- YOUR GOAL
Give back exactly the lines from the one holding "Which object is farthest" to the bottom of the material, both included, and nothing more. No pictures.

- DATA IN THIS EXERCISE
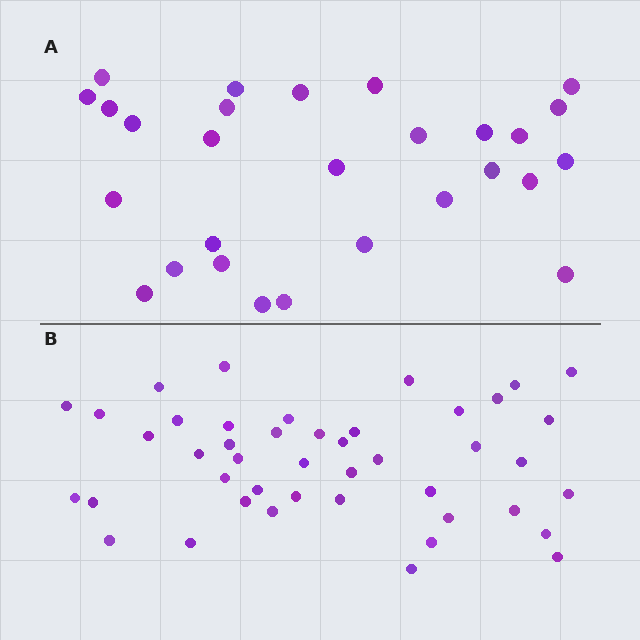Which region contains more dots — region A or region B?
Region B (the bottom region) has more dots.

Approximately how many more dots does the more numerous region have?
Region B has approximately 15 more dots than region A.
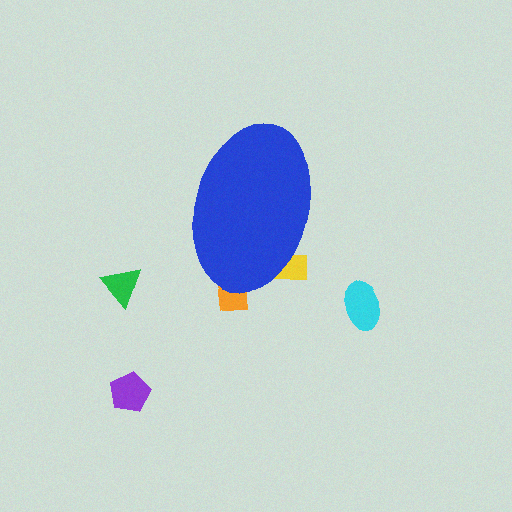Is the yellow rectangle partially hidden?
Yes, the yellow rectangle is partially hidden behind the blue ellipse.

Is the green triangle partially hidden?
No, the green triangle is fully visible.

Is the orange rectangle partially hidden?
Yes, the orange rectangle is partially hidden behind the blue ellipse.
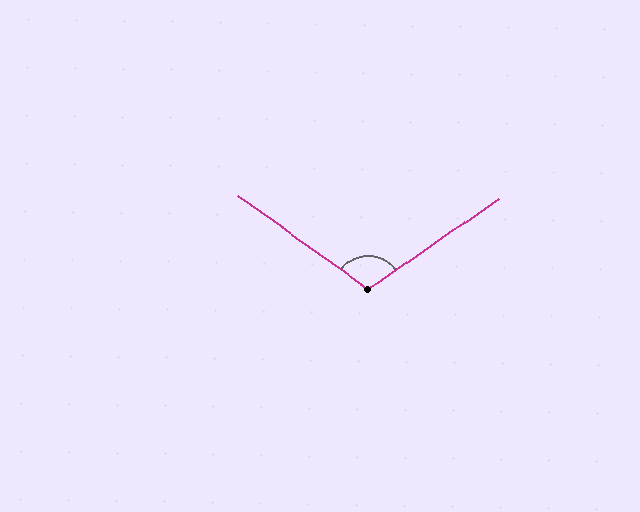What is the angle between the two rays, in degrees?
Approximately 110 degrees.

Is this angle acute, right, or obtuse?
It is obtuse.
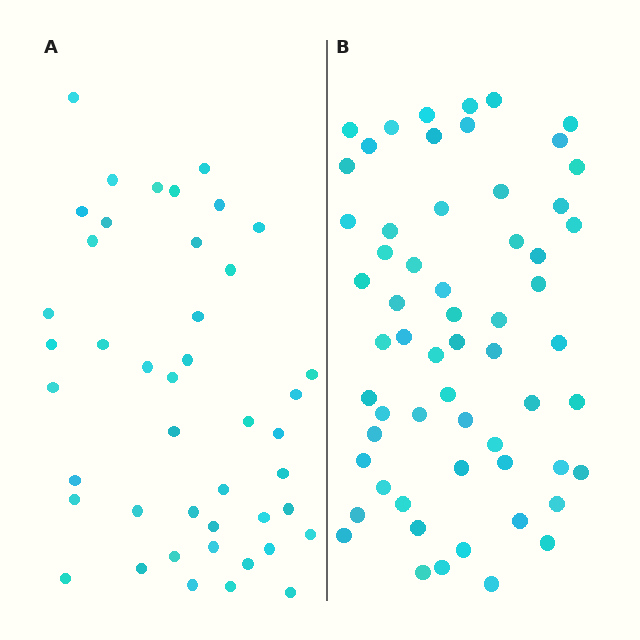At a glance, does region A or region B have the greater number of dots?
Region B (the right region) has more dots.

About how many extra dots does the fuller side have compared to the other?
Region B has approximately 15 more dots than region A.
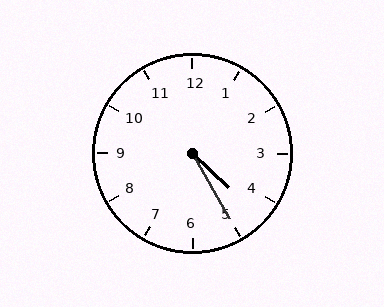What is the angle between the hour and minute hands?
Approximately 18 degrees.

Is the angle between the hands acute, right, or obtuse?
It is acute.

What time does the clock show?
4:25.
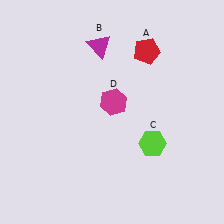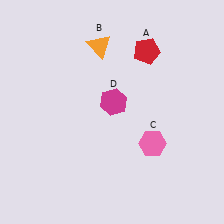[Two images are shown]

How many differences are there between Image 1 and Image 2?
There are 2 differences between the two images.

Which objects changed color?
B changed from magenta to orange. C changed from lime to pink.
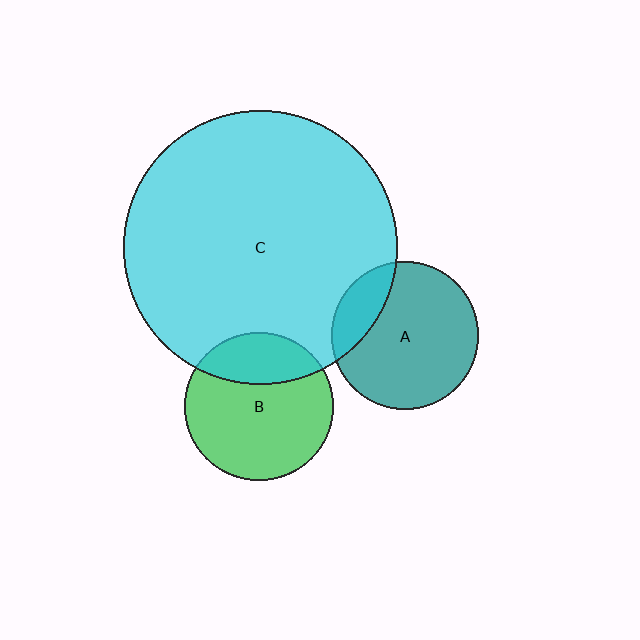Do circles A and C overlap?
Yes.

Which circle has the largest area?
Circle C (cyan).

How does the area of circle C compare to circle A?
Approximately 3.5 times.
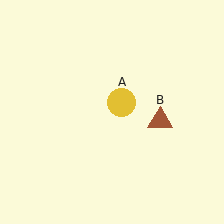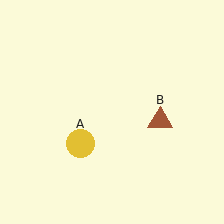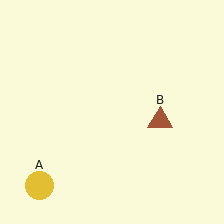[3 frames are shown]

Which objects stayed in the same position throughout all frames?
Brown triangle (object B) remained stationary.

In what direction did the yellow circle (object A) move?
The yellow circle (object A) moved down and to the left.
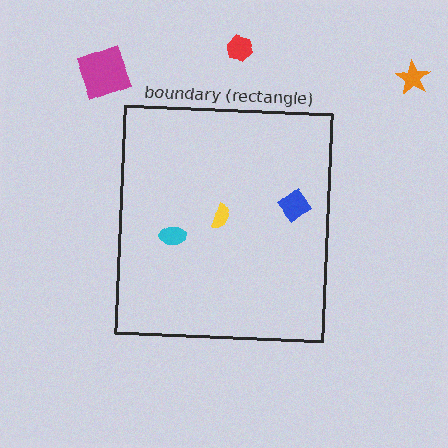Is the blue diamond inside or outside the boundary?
Inside.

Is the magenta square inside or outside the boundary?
Outside.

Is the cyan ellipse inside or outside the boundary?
Inside.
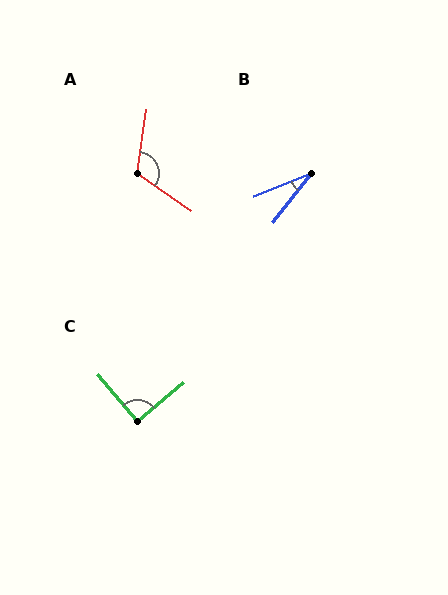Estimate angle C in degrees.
Approximately 90 degrees.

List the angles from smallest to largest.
B (30°), C (90°), A (116°).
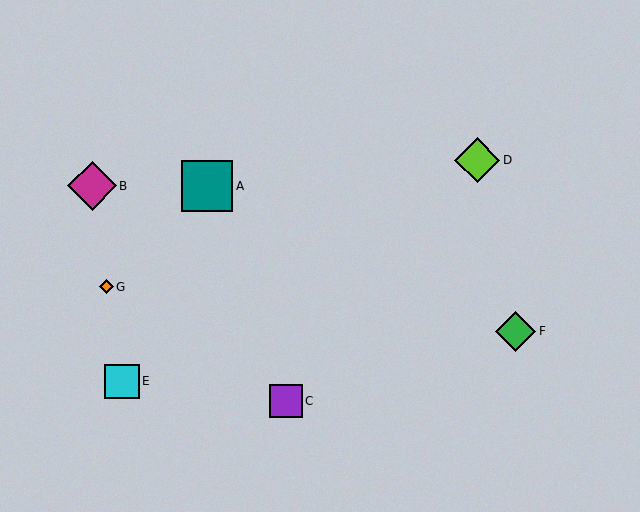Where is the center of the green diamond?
The center of the green diamond is at (516, 331).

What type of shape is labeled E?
Shape E is a cyan square.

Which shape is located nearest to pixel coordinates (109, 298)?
The orange diamond (labeled G) at (106, 287) is nearest to that location.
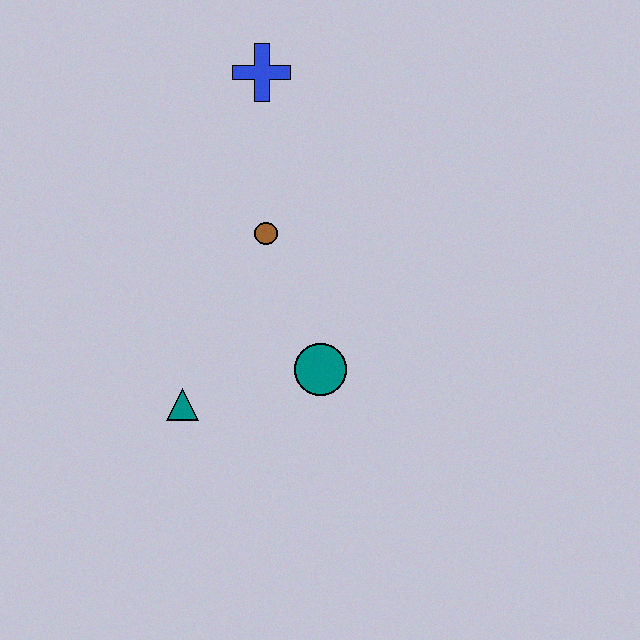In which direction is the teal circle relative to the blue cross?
The teal circle is below the blue cross.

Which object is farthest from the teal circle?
The blue cross is farthest from the teal circle.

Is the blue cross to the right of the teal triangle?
Yes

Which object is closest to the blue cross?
The brown circle is closest to the blue cross.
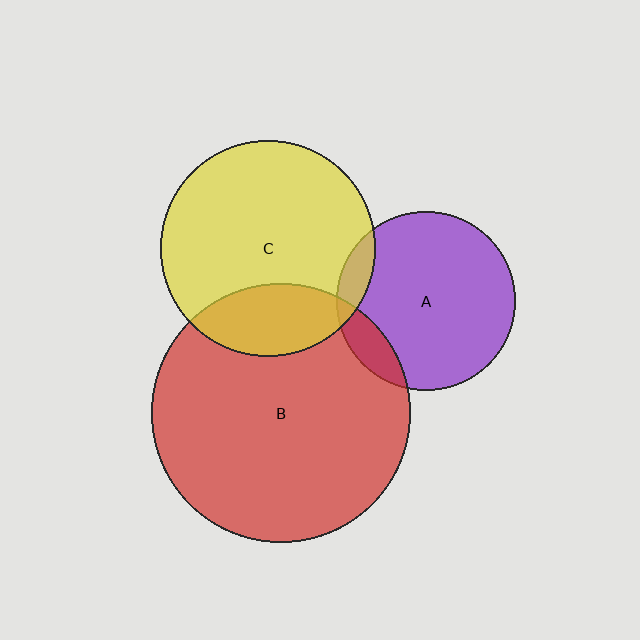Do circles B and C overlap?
Yes.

- EXERCISE ANSWER
Which object is farthest from the teal circle?
The blue cross is farthest from the teal circle.

Is the blue cross to the right of the teal triangle?
Yes

Which object is closest to the blue cross?
The brown circle is closest to the blue cross.
Do circles B and C overlap?
Yes.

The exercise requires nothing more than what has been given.